■ Objective ■
Give the records back in full, exactly as they read.

■ Data provided ■
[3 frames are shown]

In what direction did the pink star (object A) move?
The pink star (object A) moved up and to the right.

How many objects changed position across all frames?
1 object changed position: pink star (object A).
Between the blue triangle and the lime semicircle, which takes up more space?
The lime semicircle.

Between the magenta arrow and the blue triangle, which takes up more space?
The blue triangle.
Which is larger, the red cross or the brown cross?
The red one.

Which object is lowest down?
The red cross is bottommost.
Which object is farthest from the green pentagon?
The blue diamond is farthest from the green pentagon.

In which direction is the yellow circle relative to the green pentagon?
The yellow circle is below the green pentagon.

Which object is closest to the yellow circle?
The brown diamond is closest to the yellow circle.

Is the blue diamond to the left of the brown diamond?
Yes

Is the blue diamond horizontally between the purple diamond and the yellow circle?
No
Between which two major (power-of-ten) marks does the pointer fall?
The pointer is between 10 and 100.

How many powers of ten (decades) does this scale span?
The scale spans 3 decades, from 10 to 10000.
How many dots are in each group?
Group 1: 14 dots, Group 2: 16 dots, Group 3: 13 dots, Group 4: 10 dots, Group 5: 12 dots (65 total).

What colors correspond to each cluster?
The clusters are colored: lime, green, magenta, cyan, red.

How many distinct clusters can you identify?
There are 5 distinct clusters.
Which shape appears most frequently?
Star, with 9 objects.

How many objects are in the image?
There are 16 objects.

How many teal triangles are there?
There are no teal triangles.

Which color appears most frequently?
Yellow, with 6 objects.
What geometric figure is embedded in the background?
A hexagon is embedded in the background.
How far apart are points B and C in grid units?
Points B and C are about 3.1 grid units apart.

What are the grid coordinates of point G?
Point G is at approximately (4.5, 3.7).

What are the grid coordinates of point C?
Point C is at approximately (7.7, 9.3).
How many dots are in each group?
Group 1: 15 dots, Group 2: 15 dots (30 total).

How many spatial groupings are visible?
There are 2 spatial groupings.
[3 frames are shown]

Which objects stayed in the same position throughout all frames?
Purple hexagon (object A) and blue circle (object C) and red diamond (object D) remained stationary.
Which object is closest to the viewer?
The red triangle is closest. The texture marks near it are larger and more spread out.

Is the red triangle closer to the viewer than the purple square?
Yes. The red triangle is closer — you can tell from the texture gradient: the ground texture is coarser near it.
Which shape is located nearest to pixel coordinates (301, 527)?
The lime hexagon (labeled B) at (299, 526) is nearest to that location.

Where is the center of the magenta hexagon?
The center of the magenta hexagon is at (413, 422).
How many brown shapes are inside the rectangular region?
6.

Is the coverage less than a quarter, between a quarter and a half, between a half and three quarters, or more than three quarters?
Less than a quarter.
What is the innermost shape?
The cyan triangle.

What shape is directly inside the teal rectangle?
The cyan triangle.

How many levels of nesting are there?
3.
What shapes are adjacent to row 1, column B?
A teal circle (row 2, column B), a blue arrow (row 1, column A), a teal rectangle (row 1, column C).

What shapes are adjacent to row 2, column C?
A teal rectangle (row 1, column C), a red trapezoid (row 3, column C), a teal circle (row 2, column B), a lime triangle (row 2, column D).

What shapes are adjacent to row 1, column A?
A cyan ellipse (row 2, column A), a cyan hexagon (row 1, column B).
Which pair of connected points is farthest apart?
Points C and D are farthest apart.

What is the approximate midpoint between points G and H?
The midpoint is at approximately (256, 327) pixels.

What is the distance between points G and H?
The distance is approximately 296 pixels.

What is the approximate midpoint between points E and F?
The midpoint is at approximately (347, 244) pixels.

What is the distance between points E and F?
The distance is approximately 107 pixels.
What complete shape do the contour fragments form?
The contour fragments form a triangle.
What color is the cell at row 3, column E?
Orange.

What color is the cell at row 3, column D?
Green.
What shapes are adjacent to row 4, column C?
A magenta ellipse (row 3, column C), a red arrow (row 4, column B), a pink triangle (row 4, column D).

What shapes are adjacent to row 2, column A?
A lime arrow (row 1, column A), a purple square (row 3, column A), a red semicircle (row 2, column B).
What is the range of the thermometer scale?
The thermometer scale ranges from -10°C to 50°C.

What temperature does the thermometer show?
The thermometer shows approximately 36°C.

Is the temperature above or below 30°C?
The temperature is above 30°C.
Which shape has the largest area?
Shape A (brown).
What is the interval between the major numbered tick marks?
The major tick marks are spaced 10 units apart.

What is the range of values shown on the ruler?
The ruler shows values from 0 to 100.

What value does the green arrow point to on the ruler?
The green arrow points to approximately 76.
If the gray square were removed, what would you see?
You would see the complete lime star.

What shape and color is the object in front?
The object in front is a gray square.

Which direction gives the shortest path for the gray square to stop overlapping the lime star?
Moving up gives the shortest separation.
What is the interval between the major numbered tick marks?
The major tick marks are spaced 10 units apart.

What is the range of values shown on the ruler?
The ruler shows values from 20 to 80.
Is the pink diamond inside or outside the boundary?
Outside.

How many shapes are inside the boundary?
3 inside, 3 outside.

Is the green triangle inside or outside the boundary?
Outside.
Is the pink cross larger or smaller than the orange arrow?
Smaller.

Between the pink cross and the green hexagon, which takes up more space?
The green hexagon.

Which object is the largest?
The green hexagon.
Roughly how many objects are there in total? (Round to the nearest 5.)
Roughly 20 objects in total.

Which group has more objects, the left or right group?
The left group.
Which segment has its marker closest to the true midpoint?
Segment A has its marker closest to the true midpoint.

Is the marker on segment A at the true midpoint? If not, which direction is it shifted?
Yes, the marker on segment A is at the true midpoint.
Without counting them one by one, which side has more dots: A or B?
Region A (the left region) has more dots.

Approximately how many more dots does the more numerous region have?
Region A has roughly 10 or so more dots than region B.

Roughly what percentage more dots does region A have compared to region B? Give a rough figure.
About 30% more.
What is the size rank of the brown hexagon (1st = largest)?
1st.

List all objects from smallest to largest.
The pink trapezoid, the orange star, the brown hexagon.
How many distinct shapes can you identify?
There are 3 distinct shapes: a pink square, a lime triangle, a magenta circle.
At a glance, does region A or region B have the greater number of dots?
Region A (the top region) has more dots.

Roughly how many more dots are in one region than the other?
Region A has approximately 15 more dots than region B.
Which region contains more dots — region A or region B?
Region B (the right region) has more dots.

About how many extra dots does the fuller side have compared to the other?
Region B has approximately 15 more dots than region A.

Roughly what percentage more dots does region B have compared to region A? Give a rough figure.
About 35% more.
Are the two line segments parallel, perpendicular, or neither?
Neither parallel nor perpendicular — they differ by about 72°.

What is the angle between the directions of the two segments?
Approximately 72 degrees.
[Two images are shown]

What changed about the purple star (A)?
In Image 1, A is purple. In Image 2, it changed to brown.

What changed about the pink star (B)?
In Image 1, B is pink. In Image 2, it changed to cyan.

■ Result for this task ■
[3 frames are shown]

In what direction did the pink star (object A) move?
The pink star (object A) moved up and to the right.

How many objects changed position across all frames?
1 object changed position: pink star (object A).
Between the blue triangle and the lime semicircle, which takes up more space?
The lime semicircle.

Between the magenta arrow and the blue triangle, which takes up more space?
The blue triangle.
Which is larger, the red cross or the brown cross?
The red one.

Which object is lowest down?
The red cross is bottommost.
Which object is farthest from the green pentagon?
The blue diamond is farthest from the green pentagon.

In which direction is the yellow circle relative to the green pentagon?
The yellow circle is below the green pentagon.

Which object is closest to the yellow circle?
The brown diamond is closest to the yellow circle.

Is the blue diamond to the left of the brown diamond?
Yes

Is the blue diamond horizontally between the purple diamond and the yellow circle?
No
Between which two major (power-of-ten) marks does the pointer fall?
The pointer is between 10 and 100.

How many powers of ten (decades) does this scale span?
The scale spans 3 decades, from 10 to 10000.
How many dots are in each group?
Group 1: 14 dots, Group 2: 16 dots, Group 3: 13 dots, Group 4: 10 dots, Group 5: 12 dots (65 total).

What colors correspond to each cluster?
The clusters are colored: lime, green, magenta, cyan, red.

How many distinct clusters can you identify?
There are 5 distinct clusters.
Which shape appears most frequently?
Star, with 9 objects.

How many objects are in the image?
There are 16 objects.

How many teal triangles are there?
There are no teal triangles.

Which color appears most frequently?
Yellow, with 6 objects.
What geometric figure is embedded in the background?
A hexagon is embedded in the background.
How far apart are points B and C in grid units?
Points B and C are about 3.1 grid units apart.

What are the grid coordinates of point G?
Point G is at approximately (4.5, 3.7).

What are the grid coordinates of point C?
Point C is at approximately (7.7, 9.3).
How many dots are in each group?
Group 1: 15 dots, Group 2: 15 dots (30 total).

How many spatial groupings are visible?
There are 2 spatial groupings.
[3 frames are shown]

Which objects stayed in the same position throughout all frames?
Purple hexagon (object A) and blue circle (object C) and red diamond (object D) remained stationary.
Which object is closest to the viewer?
The red triangle is closest. The texture marks near it are larger and more spread out.

Is the red triangle closer to the viewer than the purple square?
Yes. The red triangle is closer — you can tell from the texture gradient: the ground texture is coarser near it.
Which shape is located nearest to pixel coordinates (301, 527)?
The lime hexagon (labeled B) at (299, 526) is nearest to that location.

Where is the center of the magenta hexagon?
The center of the magenta hexagon is at (413, 422).
How many brown shapes are inside the rectangular region?
6.

Is the coverage less than a quarter, between a quarter and a half, between a half and three quarters, or more than three quarters?
Less than a quarter.
What is the innermost shape?
The cyan triangle.

What shape is directly inside the teal rectangle?
The cyan triangle.

How many levels of nesting are there?
3.
What shapes are adjacent to row 1, column B?
A teal circle (row 2, column B), a blue arrow (row 1, column A), a teal rectangle (row 1, column C).

What shapes are adjacent to row 2, column C?
A teal rectangle (row 1, column C), a red trapezoid (row 3, column C), a teal circle (row 2, column B), a lime triangle (row 2, column D).

What shapes are adjacent to row 1, column A?
A cyan ellipse (row 2, column A), a cyan hexagon (row 1, column B).
Which pair of connected points is farthest apart?
Points C and D are farthest apart.

What is the approximate midpoint between points G and H?
The midpoint is at approximately (256, 327) pixels.

What is the distance between points G and H?
The distance is approximately 296 pixels.

What is the approximate midpoint between points E and F?
The midpoint is at approximately (347, 244) pixels.

What is the distance between points E and F?
The distance is approximately 107 pixels.
What complete shape do the contour fragments form?
The contour fragments form a triangle.
What color is the cell at row 3, column E?
Orange.

What color is the cell at row 3, column D?
Green.
What shapes are adjacent to row 4, column C?
A magenta ellipse (row 3, column C), a red arrow (row 4, column B), a pink triangle (row 4, column D).

What shapes are adjacent to row 2, column A?
A lime arrow (row 1, column A), a purple square (row 3, column A), a red semicircle (row 2, column B).
What is the range of the thermometer scale?
The thermometer scale ranges from -10°C to 50°C.

What temperature does the thermometer show?
The thermometer shows approximately 36°C.

Is the temperature above or below 30°C?
The temperature is above 30°C.
Which shape has the largest area?
Shape A (brown).
What is the interval between the major numbered tick marks?
The major tick marks are spaced 10 units apart.

What is the range of values shown on the ruler?
The ruler shows values from 0 to 100.

What value does the green arrow point to on the ruler?
The green arrow points to approximately 76.
If the gray square were removed, what would you see?
You would see the complete lime star.

What shape and color is the object in front?
The object in front is a gray square.

Which direction gives the shortest path for the gray square to stop overlapping the lime star?
Moving up gives the shortest separation.
What is the interval between the major numbered tick marks?
The major tick marks are spaced 10 units apart.

What is the range of values shown on the ruler?
The ruler shows values from 20 to 80.
Is the pink diamond inside or outside the boundary?
Outside.

How many shapes are inside the boundary?
3 inside, 3 outside.

Is the green triangle inside or outside the boundary?
Outside.
Is the pink cross larger or smaller than the orange arrow?
Smaller.

Between the pink cross and the green hexagon, which takes up more space?
The green hexagon.

Which object is the largest?
The green hexagon.
Roughly how many objects are there in total? (Round to the nearest 5.)
Roughly 20 objects in total.

Which group has more objects, the left or right group?
The left group.
Which segment has its marker closest to the true midpoint?
Segment A has its marker closest to the true midpoint.

Is the marker on segment A at the true midpoint? If not, which direction is it shifted?
Yes, the marker on segment A is at the true midpoint.
Without counting them one by one, which side has more dots: A or B?
Region A (the left region) has more dots.

Approximately how many more dots does the more numerous region have?
Region A has roughly 10 or so more dots than region B.

Roughly what percentage more dots does region A have compared to region B? Give a rough figure.
About 30% more.
What is the size rank of the brown hexagon (1st = largest)?
1st.

List all objects from smallest to largest.
The pink trapezoid, the orange star, the brown hexagon.
How many distinct shapes can you identify?
There are 3 distinct shapes: a pink square, a lime triangle, a magenta circle.
At a glance, does region A or region B have the greater number of dots?
Region A (the top region) has more dots.

Roughly how many more dots are in one region than the other?
Region A has approximately 15 more dots than region B.
Which region contains more dots — region A or region B?
Region B (the right region) has more dots.

About how many extra dots does the fuller side have compared to the other?
Region B has approximately 15 more dots than region A.

Roughly what percentage more dots does region B have compared to region A? Give a rough figure.
About 35% more.
Are the two line segments parallel, perpendicular, or neither?
Neither parallel nor perpendicular — they differ by about 72°.

What is the angle between the directions of the two segments?
Approximately 72 degrees.
[Two images are shown]

What changed about the purple star (A)?
In Image 1, A is purple. In Image 2, it changed to brown.

What changed about the pink star (B)?
In Image 1, B is pink. In Image 2, it changed to cyan.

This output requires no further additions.